*WHAT YOU HAVE TO DO*
Return every record below exactly as written, but leave out the pictures.

*SUPPLIED RECORDS*
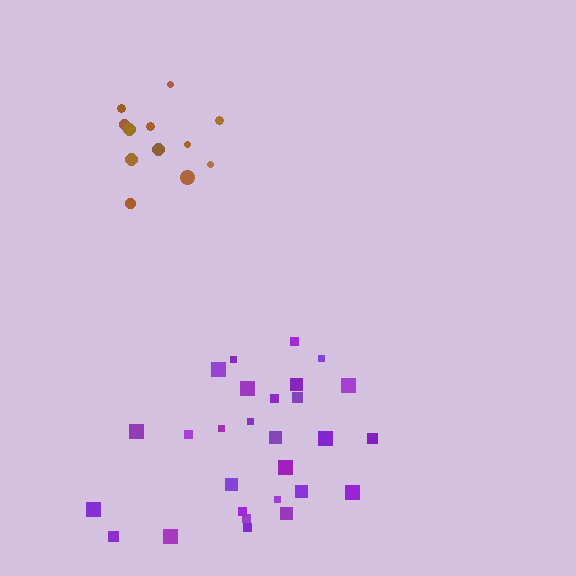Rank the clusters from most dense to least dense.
brown, purple.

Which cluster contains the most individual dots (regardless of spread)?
Purple (28).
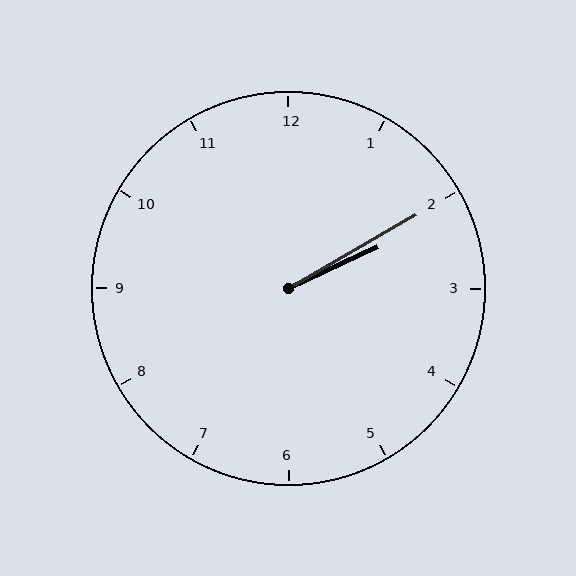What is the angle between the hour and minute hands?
Approximately 5 degrees.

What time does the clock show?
2:10.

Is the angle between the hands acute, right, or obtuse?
It is acute.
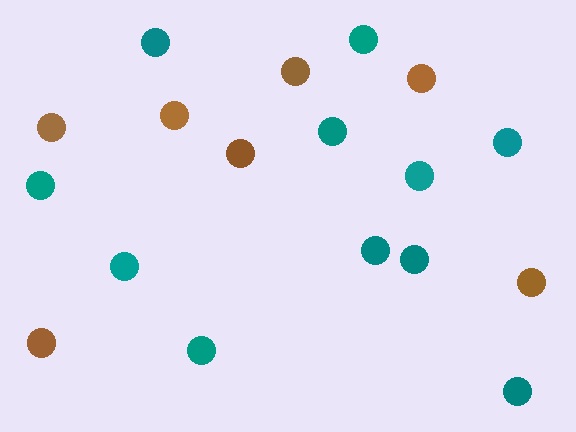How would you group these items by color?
There are 2 groups: one group of teal circles (11) and one group of brown circles (7).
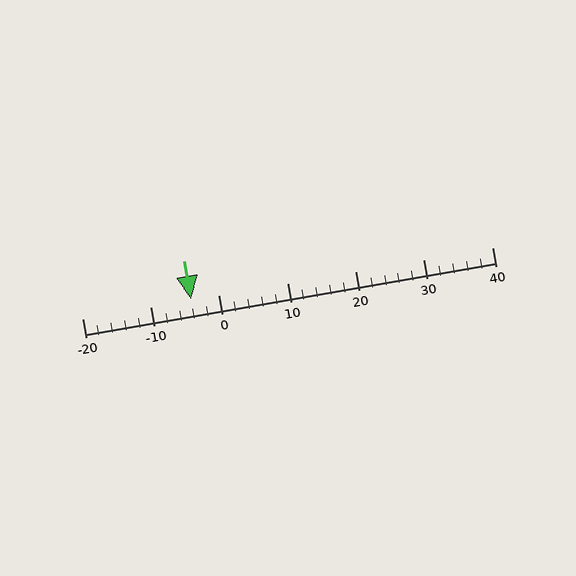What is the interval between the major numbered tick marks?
The major tick marks are spaced 10 units apart.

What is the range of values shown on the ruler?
The ruler shows values from -20 to 40.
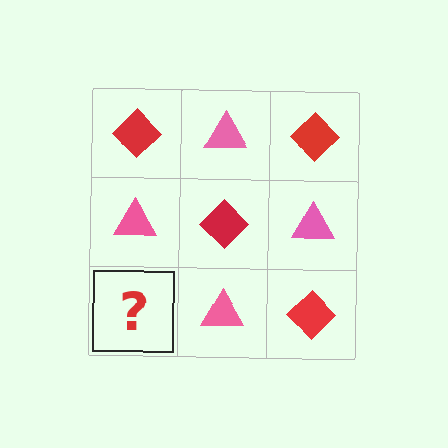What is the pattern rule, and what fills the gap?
The rule is that it alternates red diamond and pink triangle in a checkerboard pattern. The gap should be filled with a red diamond.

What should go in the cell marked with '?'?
The missing cell should contain a red diamond.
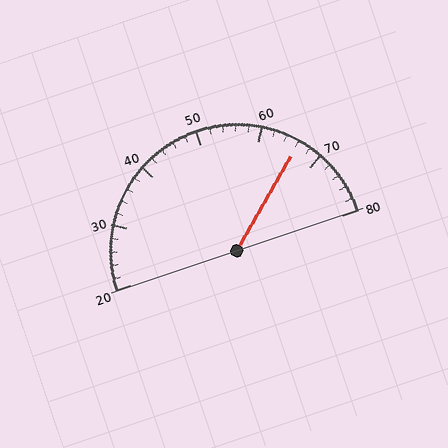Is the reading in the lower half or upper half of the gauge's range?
The reading is in the upper half of the range (20 to 80).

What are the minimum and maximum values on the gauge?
The gauge ranges from 20 to 80.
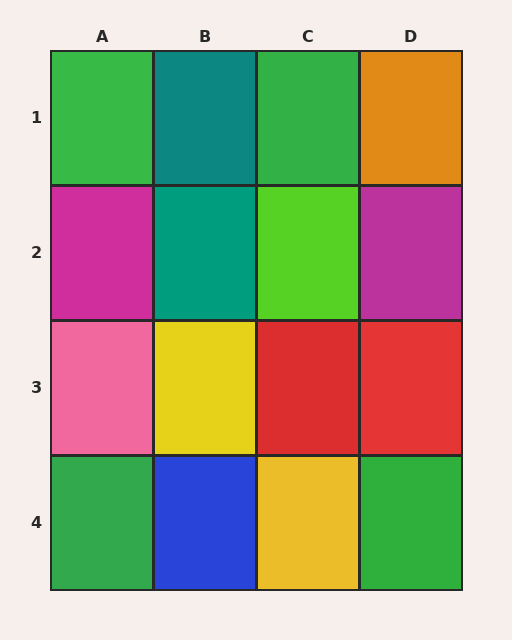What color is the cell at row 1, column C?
Green.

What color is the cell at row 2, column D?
Magenta.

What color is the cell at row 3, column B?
Yellow.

*COMPLETE OUTPUT*
Rank the clusters from most dense to least dense.
brown, purple.

Which cluster contains the most individual dots (regardless of spread)?
Purple (28).
What is the angle between the hour and minute hands?
Approximately 5 degrees.

What time does the clock show?
2:10.

Is the angle between the hands acute, right, or obtuse?
It is acute.
How would you group these items by color?
There are 2 groups: one group of teal circles (11) and one group of brown circles (7).
What is the interval between the major numbered tick marks?
The major tick marks are spaced 10 units apart.

What is the range of values shown on the ruler?
The ruler shows values from -20 to 40.
What is the pattern rule, and what fills the gap?
The rule is that it alternates red diamond and pink triangle in a checkerboard pattern. The gap should be filled with a red diamond.

What should go in the cell marked with '?'?
The missing cell should contain a red diamond.
Is the reading in the lower half or upper half of the gauge's range?
The reading is in the upper half of the range (20 to 80).

What are the minimum and maximum values on the gauge?
The gauge ranges from 20 to 80.
What color is the cell at row 1, column C?
Green.

What color is the cell at row 2, column D?
Magenta.

What color is the cell at row 3, column B?
Yellow.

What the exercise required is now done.